— Start SUPPLIED MATERIAL —

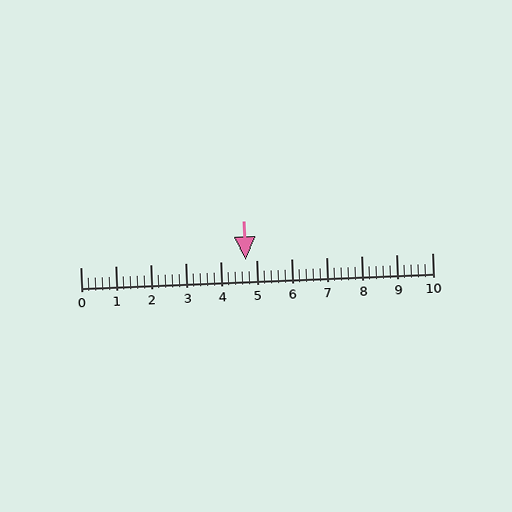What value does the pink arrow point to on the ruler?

— End SUPPLIED MATERIAL —
— Start SUPPLIED MATERIAL —

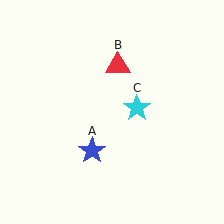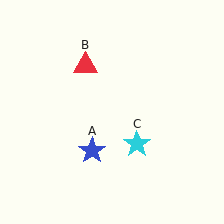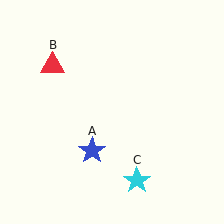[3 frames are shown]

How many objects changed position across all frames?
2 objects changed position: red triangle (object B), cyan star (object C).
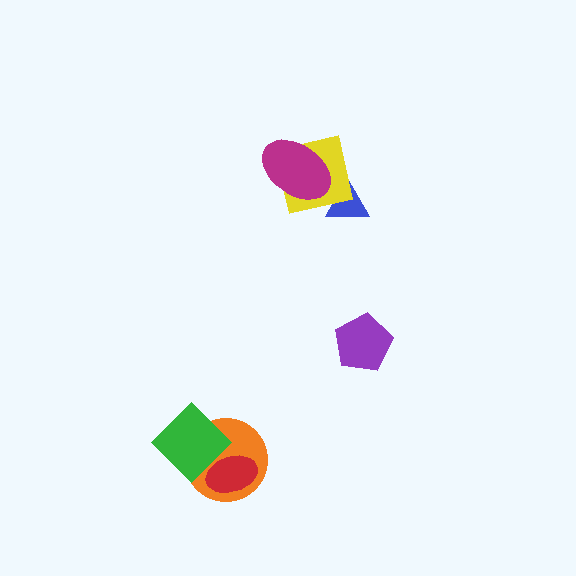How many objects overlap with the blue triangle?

— End SUPPLIED MATERIAL —

GOAL >>
Copy exactly the part of the material above that opens with the line containing "[3 frames are shown]" and closes with the line containing "How many objects overlap", ends included. Drop the images.

OUTPUT BELOW >>
[3 frames are shown]

How many objects changed position across all frames?
2 objects changed position: red triangle (object B), cyan star (object C).
How many objects overlap with the blue triangle?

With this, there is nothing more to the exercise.